◆ Data to use ◆
-- Opening Marker --

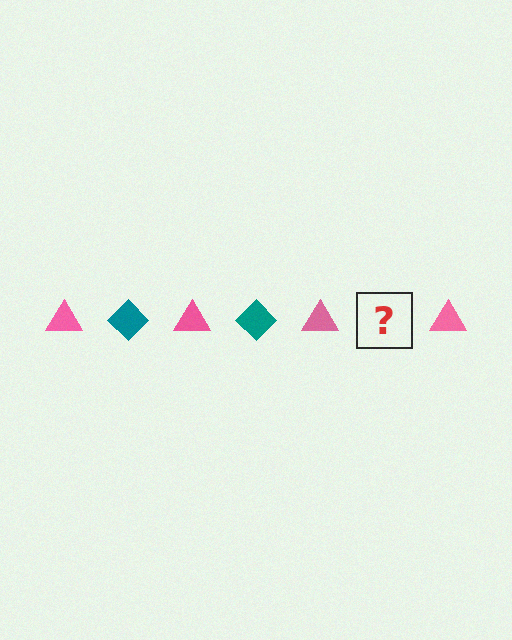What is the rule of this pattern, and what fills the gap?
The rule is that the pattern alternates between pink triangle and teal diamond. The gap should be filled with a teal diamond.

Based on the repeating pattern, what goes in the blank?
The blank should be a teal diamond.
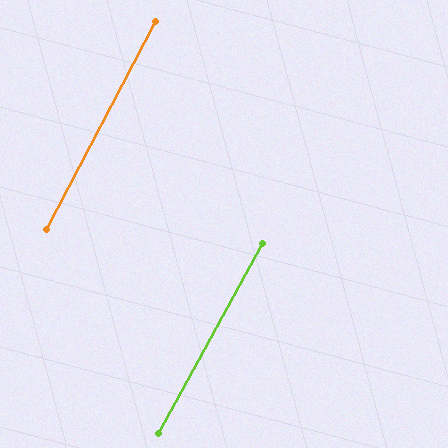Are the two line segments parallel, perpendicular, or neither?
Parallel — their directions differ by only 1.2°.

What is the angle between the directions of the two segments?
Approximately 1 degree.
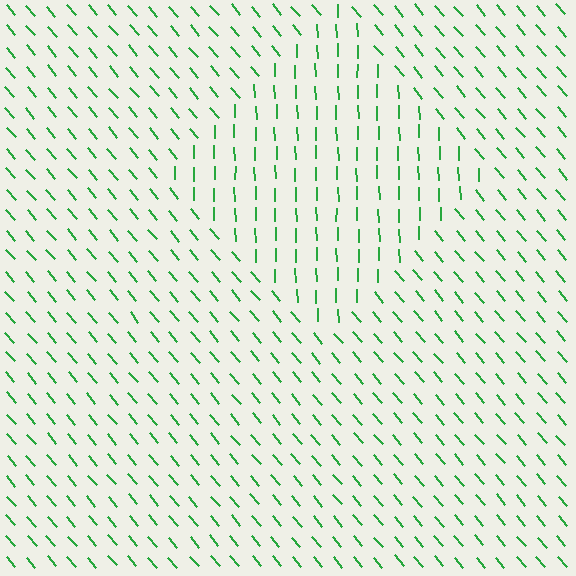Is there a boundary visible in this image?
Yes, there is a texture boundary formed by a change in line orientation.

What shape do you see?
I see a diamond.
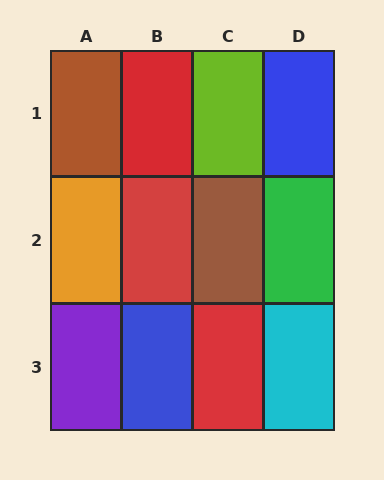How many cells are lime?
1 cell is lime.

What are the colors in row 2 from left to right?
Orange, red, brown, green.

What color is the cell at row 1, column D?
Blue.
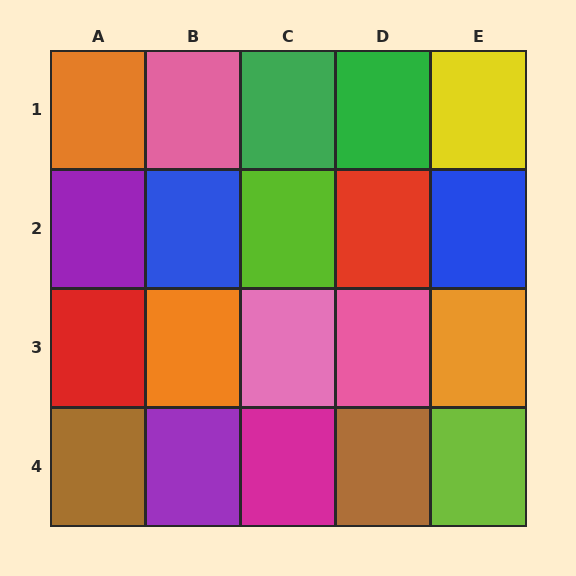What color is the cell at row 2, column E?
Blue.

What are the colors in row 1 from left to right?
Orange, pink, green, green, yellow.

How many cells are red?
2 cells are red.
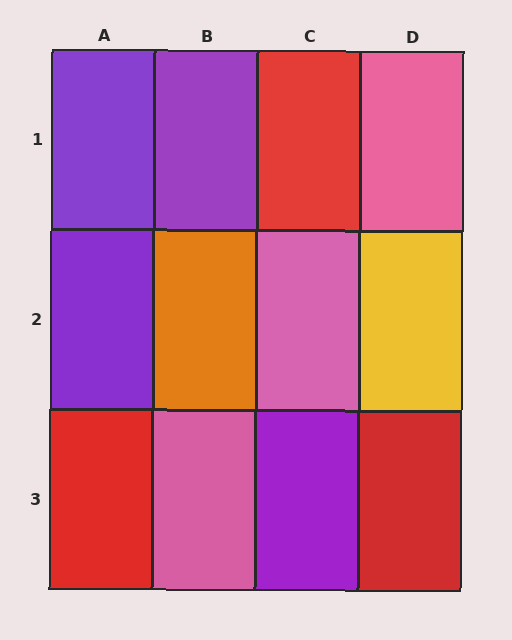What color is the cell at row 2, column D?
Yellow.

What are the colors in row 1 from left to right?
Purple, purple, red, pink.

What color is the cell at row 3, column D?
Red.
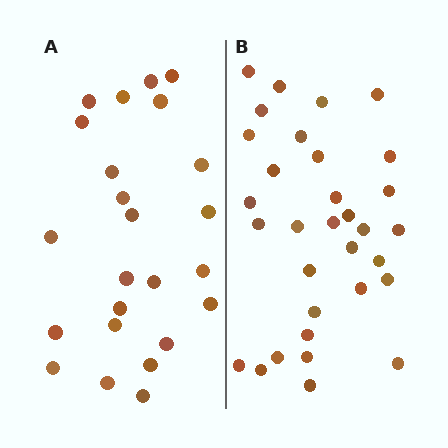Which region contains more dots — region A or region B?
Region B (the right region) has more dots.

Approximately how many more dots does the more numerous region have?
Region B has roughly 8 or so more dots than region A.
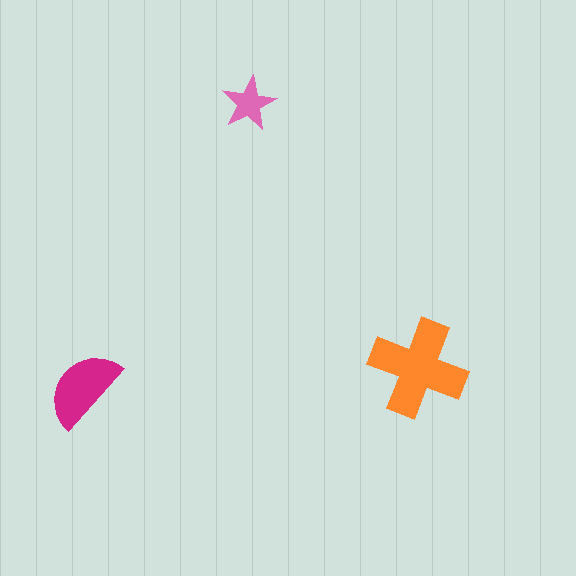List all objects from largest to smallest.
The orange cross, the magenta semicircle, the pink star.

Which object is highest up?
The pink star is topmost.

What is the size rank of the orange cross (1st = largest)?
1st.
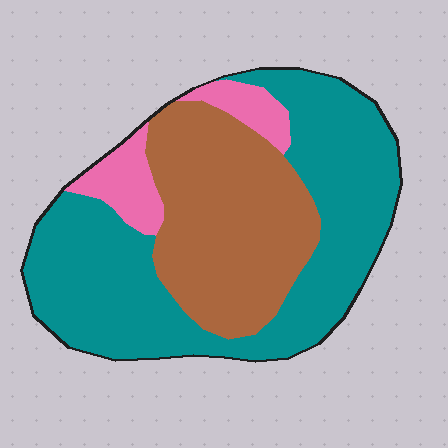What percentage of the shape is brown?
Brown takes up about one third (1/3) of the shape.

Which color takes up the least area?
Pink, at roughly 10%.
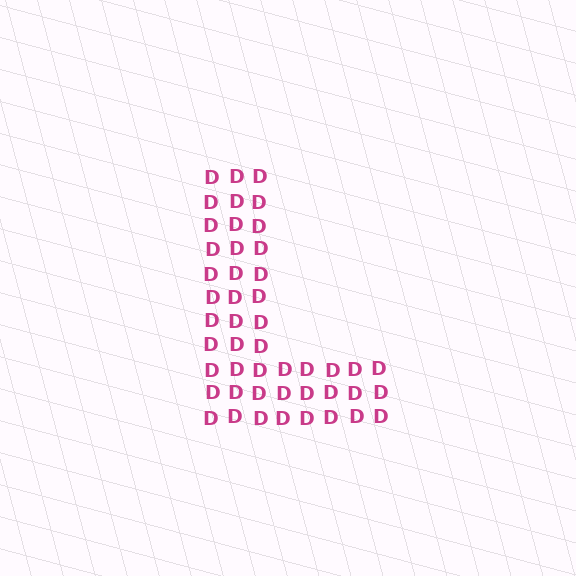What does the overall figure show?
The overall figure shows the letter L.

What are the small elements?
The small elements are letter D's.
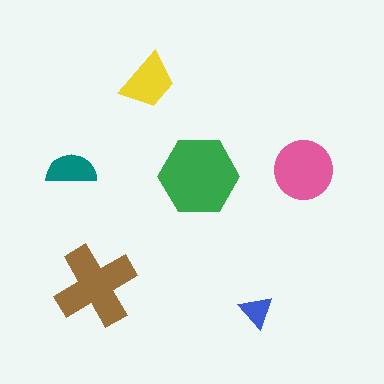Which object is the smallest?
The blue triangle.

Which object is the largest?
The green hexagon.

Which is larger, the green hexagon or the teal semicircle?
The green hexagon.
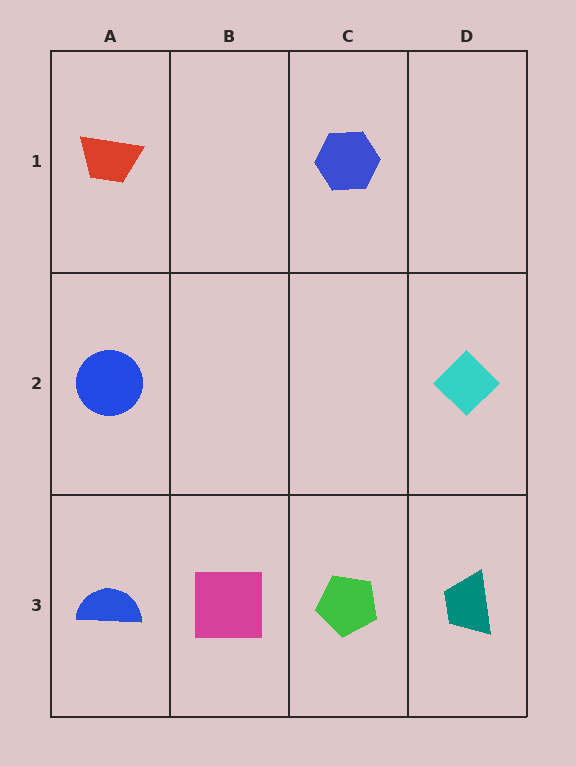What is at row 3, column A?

-- Closing Marker --

◆ Problem description ◆
Skip the pictures and copy exactly the lines from the one containing "Approximately how many" through the end of the material, both ends included.

◆ Answer to this problem ◆
Approximately how many more dots does the more numerous region have?
Region B has roughly 8 or so more dots than region A.
List all objects from largest to smallest.
The orange cross, the magenta semicircle, the pink star.

Which object is highest up?
The pink star is topmost.

What is the size rank of the orange cross (1st = largest)?
1st.
What percentage of the shape is brown?
Brown takes up about one third (1/3) of the shape.

Which color takes up the least area?
Pink, at roughly 10%.
What does the overall figure show?
The overall figure shows the letter L.

What are the small elements?
The small elements are letter D's.
Which object is the smallest?
The blue triangle.

Which object is the largest?
The green hexagon.

Which is larger, the green hexagon or the teal semicircle?
The green hexagon.
What is at row 3, column A?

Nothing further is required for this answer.